_What you need to do_
Any pictures in the records below must be left out when you repeat the lines from the line containing "How many dots are in each group?" through the line containing "How many objects overlap with the blue star?" exactly.

_Information given_
_ _ _ _ _ _ _

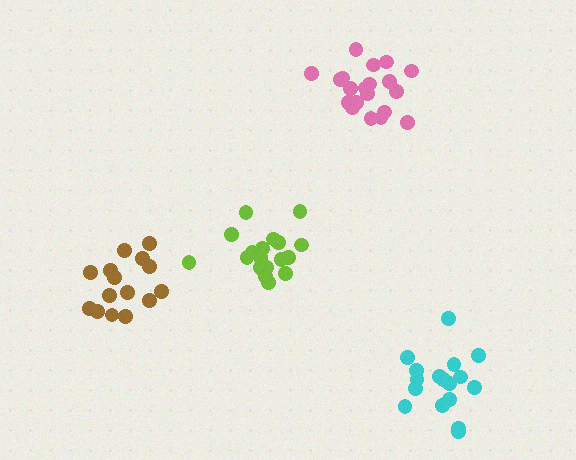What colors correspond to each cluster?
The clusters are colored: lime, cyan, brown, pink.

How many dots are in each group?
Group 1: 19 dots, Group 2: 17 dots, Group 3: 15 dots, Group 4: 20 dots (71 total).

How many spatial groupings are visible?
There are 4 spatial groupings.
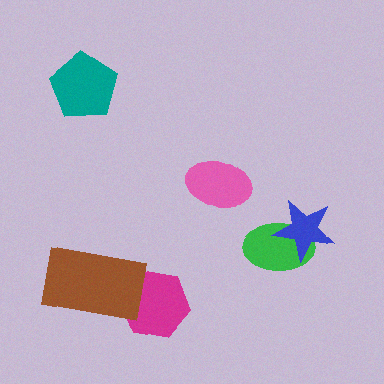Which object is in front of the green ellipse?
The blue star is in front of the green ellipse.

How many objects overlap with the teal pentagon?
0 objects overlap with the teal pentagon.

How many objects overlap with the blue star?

_ _ _ _ _ _ _

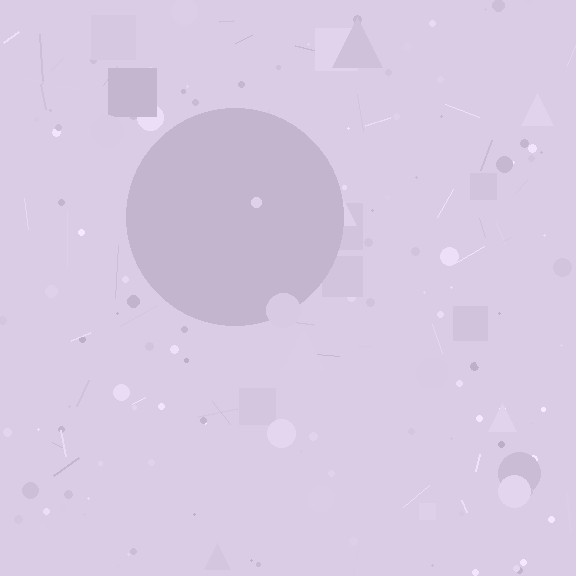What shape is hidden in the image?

_ _ _ _ _ _ _

_Written solution_
How many dots are in each group?
Group 1: 19 dots, Group 2: 17 dots, Group 3: 15 dots, Group 4: 20 dots (71 total).

How many spatial groupings are visible?
There are 4 spatial groupings.
Which object is in front of the green ellipse?
The blue star is in front of the green ellipse.

How many objects overlap with the teal pentagon?
0 objects overlap with the teal pentagon.

How many objects overlap with the blue star?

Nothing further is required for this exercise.